##### DATA RECORDS #####
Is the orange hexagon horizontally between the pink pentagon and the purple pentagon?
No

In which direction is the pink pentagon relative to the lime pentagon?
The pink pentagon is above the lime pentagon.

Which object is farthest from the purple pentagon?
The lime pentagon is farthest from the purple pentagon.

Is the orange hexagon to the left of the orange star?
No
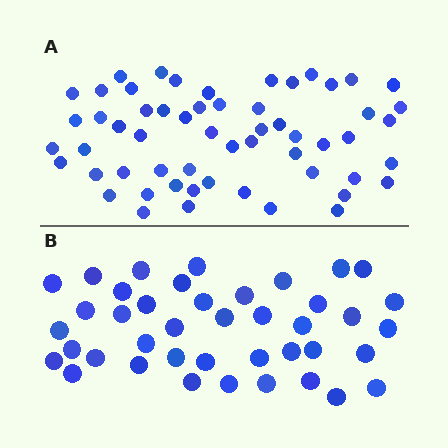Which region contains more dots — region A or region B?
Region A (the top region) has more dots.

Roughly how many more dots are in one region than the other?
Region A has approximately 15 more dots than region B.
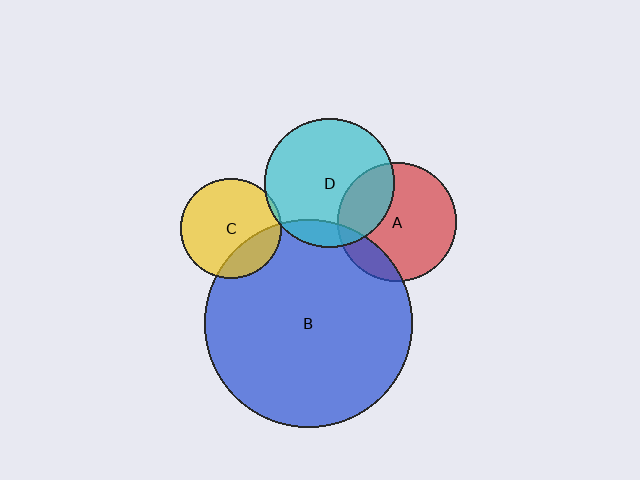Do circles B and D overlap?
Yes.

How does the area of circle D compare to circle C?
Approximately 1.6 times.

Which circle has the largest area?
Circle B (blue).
#####
##### DATA RECORDS #####
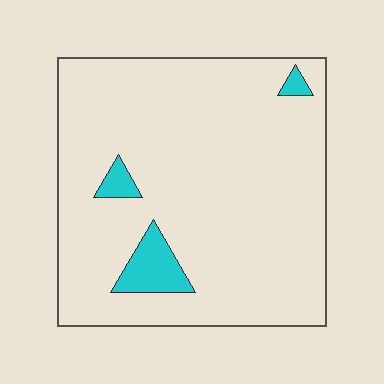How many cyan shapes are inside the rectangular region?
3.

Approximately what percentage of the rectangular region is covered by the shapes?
#####
WRITTEN EXERCISE
Take the material above and output only the lines from the one that contains "How many cyan" through the one that contains "Approximately what percentage", ends included and images left out.

TASK RESPONSE
How many cyan shapes are inside the rectangular region?
3.

Approximately what percentage of the rectangular region is covered by the shapes?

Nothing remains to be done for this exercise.